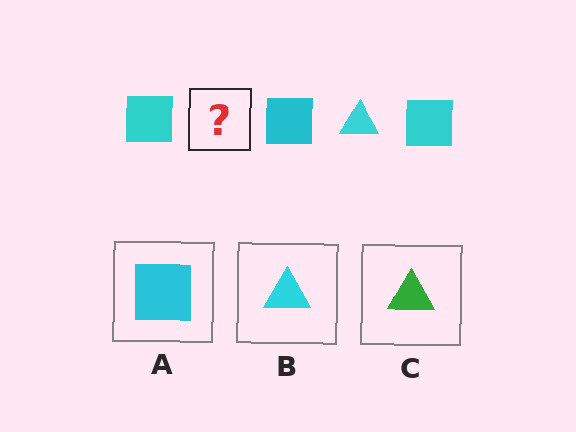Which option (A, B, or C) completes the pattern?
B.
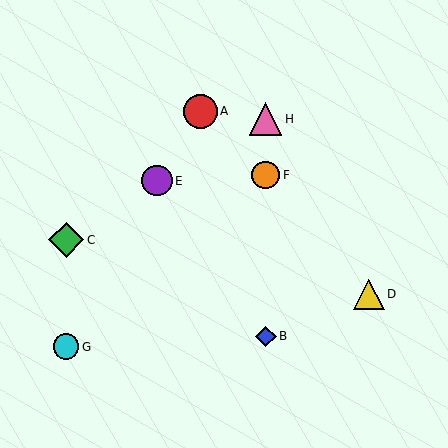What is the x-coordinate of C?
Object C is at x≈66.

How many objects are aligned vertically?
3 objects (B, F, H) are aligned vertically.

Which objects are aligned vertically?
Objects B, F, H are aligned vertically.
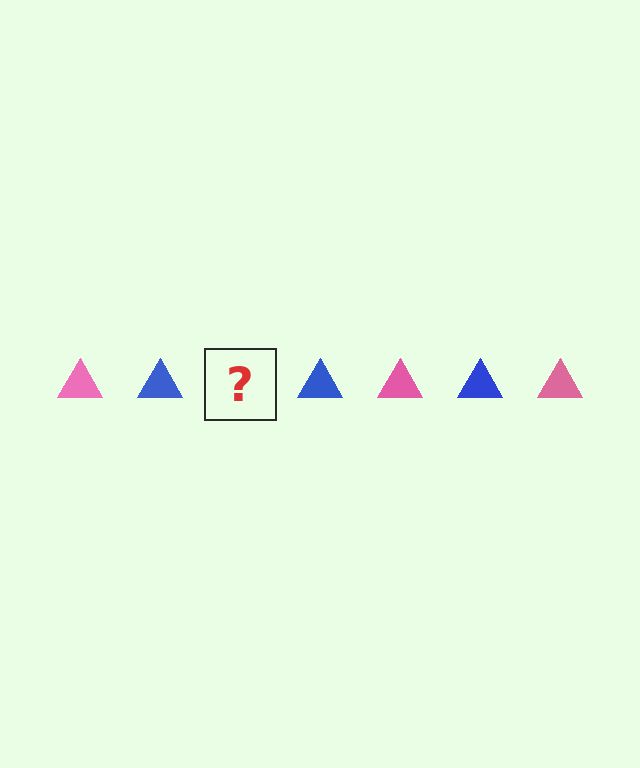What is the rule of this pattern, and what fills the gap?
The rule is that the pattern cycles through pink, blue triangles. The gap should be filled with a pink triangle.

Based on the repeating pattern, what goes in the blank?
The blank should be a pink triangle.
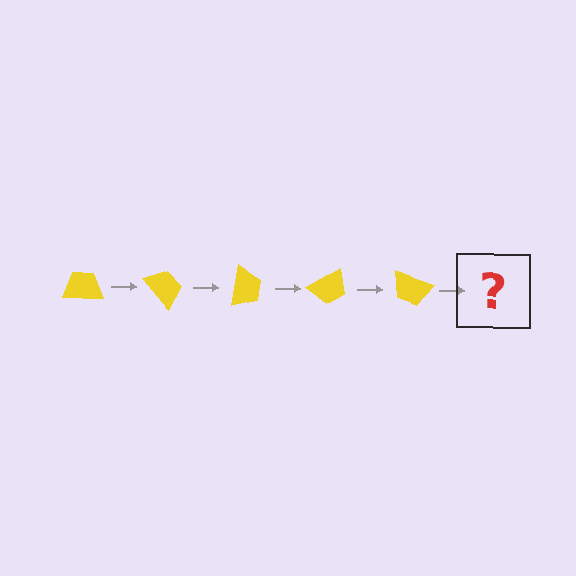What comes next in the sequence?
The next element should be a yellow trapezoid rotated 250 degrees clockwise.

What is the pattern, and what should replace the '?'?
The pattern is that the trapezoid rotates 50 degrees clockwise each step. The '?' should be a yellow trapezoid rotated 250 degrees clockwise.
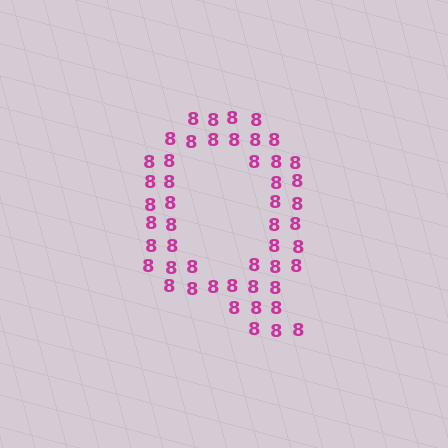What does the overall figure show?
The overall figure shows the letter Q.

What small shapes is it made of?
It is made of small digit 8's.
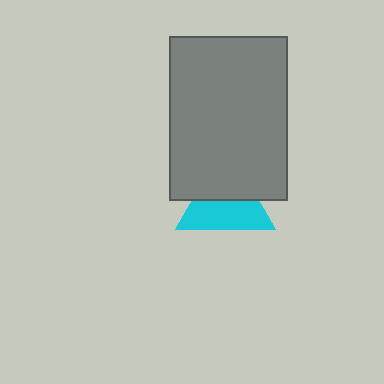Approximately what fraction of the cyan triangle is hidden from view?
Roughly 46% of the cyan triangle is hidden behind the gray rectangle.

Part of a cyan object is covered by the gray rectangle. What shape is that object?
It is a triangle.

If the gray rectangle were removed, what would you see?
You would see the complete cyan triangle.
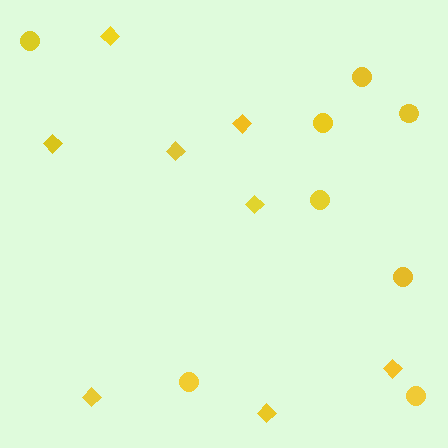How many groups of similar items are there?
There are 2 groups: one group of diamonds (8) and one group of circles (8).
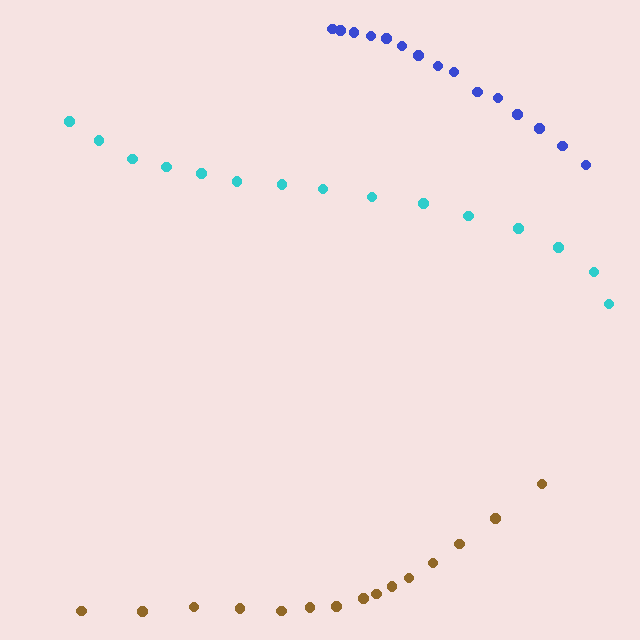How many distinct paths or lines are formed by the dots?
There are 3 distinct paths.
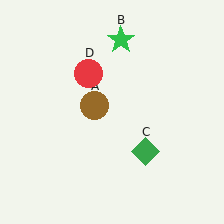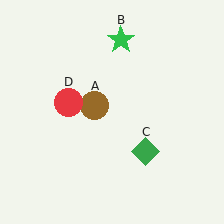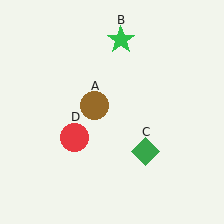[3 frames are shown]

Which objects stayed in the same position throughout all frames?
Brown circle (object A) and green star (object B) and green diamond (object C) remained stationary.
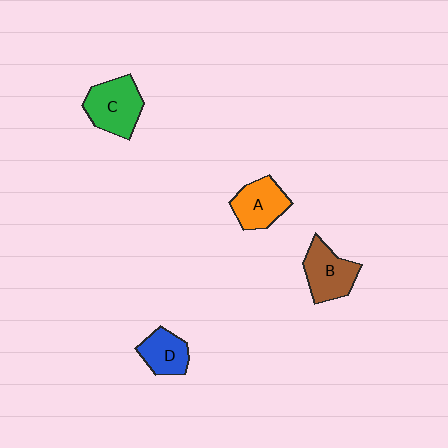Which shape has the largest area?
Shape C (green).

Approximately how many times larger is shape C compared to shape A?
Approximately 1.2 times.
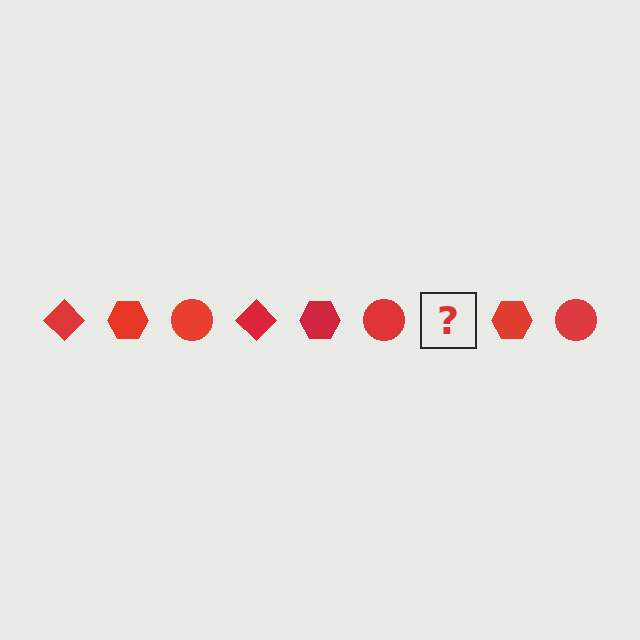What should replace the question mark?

====

What this task involves
Are you able to set down all the lines above exactly, without any pictures?

Task response
Which option (A, B, or C) completes the pattern?
B.
What is the x-coordinate of C?
Object C is at x≈66.

How many objects are aligned vertically?
3 objects (B, F, H) are aligned vertically.

Which objects are aligned vertically?
Objects B, F, H are aligned vertically.
What is the rule of this pattern, and what fills the gap?
The rule is that the pattern cycles through pink, blue triangles. The gap should be filled with a pink triangle.

Based on the repeating pattern, what goes in the blank?
The blank should be a pink triangle.
What comes next in the sequence?
The next element should be a yellow trapezoid rotated 250 degrees clockwise.

What is the pattern, and what should replace the '?'?
The pattern is that the trapezoid rotates 50 degrees clockwise each step. The '?' should be a yellow trapezoid rotated 250 degrees clockwise.
What does the overall figure show?
The overall figure shows the letter Q.

What small shapes is it made of?
It is made of small digit 8's.
Approximately what fraction of the cyan triangle is hidden from view?
Roughly 46% of the cyan triangle is hidden behind the gray rectangle.

Part of a cyan object is covered by the gray rectangle. What shape is that object?
It is a triangle.

If the gray rectangle were removed, what would you see?
You would see the complete cyan triangle.
How many groups of similar items are there?
There are 2 groups: one group of diamonds (8) and one group of circles (8).
How many distinct paths or lines are formed by the dots?
There are 3 distinct paths.
[3 frames are shown]

Which objects stayed in the same position throughout all frames?
Brown circle (object A) and green star (object B) and green diamond (object C) remained stationary.
Which shape has the largest area?
Shape C (green).

Approximately how many times larger is shape C compared to shape A?
Approximately 1.2 times.
What should replace the question mark?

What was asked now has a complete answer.